_Short exercise_
Starting at the line that contains "What value on", copy every line down to the line that contains "[Two images are shown]", inclusive, exactly as it stands. Omit all other lines.

Records:
—————

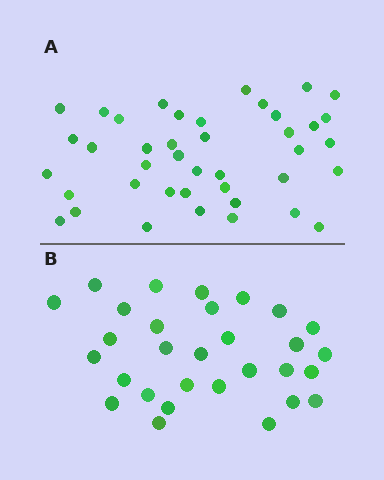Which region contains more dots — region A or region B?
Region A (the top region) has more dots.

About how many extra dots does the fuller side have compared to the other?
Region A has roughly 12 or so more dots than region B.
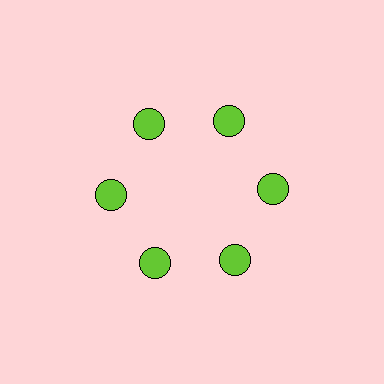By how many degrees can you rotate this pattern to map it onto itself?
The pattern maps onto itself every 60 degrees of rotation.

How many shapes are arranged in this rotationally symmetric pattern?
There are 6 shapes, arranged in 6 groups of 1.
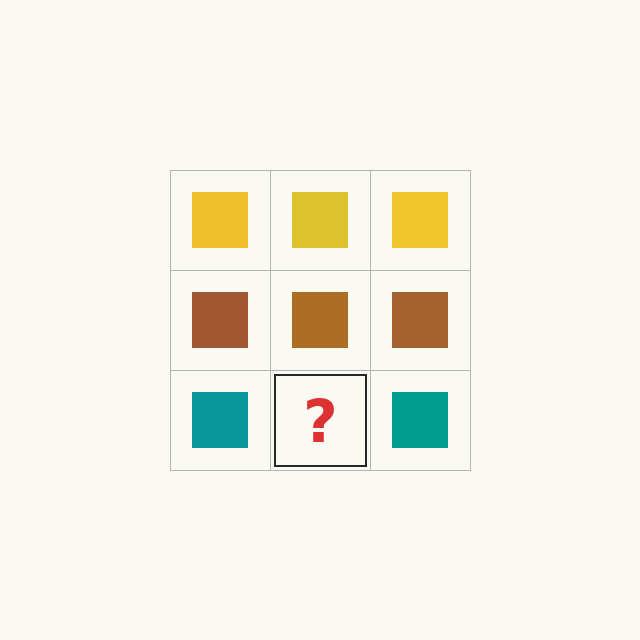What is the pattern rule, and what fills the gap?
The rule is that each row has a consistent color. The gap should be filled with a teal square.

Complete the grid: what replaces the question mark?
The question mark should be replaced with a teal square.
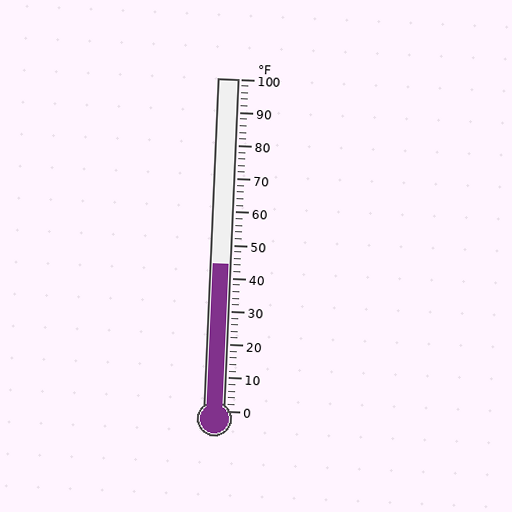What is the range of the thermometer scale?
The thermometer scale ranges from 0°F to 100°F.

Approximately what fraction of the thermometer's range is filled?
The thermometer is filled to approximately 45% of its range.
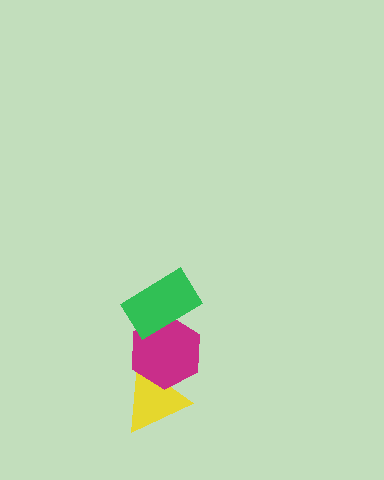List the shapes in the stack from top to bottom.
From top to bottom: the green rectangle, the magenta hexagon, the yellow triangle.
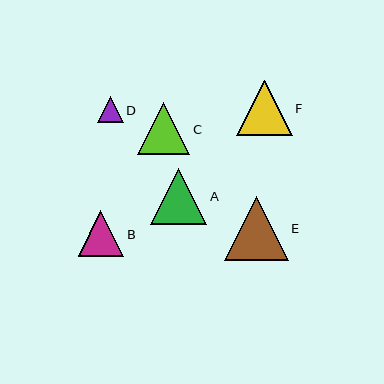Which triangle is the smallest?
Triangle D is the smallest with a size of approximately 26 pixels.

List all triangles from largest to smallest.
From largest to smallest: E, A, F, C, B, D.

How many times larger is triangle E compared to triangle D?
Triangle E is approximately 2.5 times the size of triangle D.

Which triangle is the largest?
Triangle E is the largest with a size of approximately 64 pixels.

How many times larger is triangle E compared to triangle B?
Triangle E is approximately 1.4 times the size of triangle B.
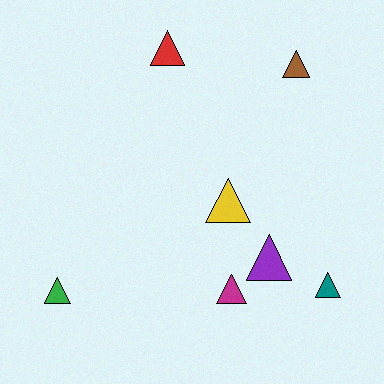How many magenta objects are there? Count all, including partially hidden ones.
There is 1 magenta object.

—————

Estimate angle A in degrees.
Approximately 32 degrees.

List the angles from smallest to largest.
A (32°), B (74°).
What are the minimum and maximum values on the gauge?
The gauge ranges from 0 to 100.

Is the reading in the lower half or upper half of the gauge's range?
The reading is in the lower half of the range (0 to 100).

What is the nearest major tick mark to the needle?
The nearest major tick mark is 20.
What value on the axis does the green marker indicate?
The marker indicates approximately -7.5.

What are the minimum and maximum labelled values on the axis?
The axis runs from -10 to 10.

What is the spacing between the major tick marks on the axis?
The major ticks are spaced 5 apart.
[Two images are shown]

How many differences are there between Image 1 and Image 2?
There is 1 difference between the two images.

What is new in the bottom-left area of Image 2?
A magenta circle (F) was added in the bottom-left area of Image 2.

—————

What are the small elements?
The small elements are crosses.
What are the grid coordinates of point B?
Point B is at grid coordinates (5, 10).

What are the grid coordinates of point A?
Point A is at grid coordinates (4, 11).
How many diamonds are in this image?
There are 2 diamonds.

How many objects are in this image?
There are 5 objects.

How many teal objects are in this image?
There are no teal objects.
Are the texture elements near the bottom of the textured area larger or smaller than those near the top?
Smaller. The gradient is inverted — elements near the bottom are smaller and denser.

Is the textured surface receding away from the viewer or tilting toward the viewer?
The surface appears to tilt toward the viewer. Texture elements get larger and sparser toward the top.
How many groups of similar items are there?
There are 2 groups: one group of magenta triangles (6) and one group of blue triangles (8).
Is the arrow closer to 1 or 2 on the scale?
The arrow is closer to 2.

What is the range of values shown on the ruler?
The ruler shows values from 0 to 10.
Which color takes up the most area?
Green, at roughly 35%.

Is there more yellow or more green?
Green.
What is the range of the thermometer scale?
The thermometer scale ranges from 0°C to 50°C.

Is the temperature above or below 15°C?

—————

_Exercise response_
What value on the axis does the green marker indicate?
The marker indicates approximately -7.5.

What are the minimum and maximum labelled values on the axis?
The axis runs from -10 to 10.

What is the spacing between the major tick marks on the axis?
The major ticks are spaced 5 apart.
[Two images are shown]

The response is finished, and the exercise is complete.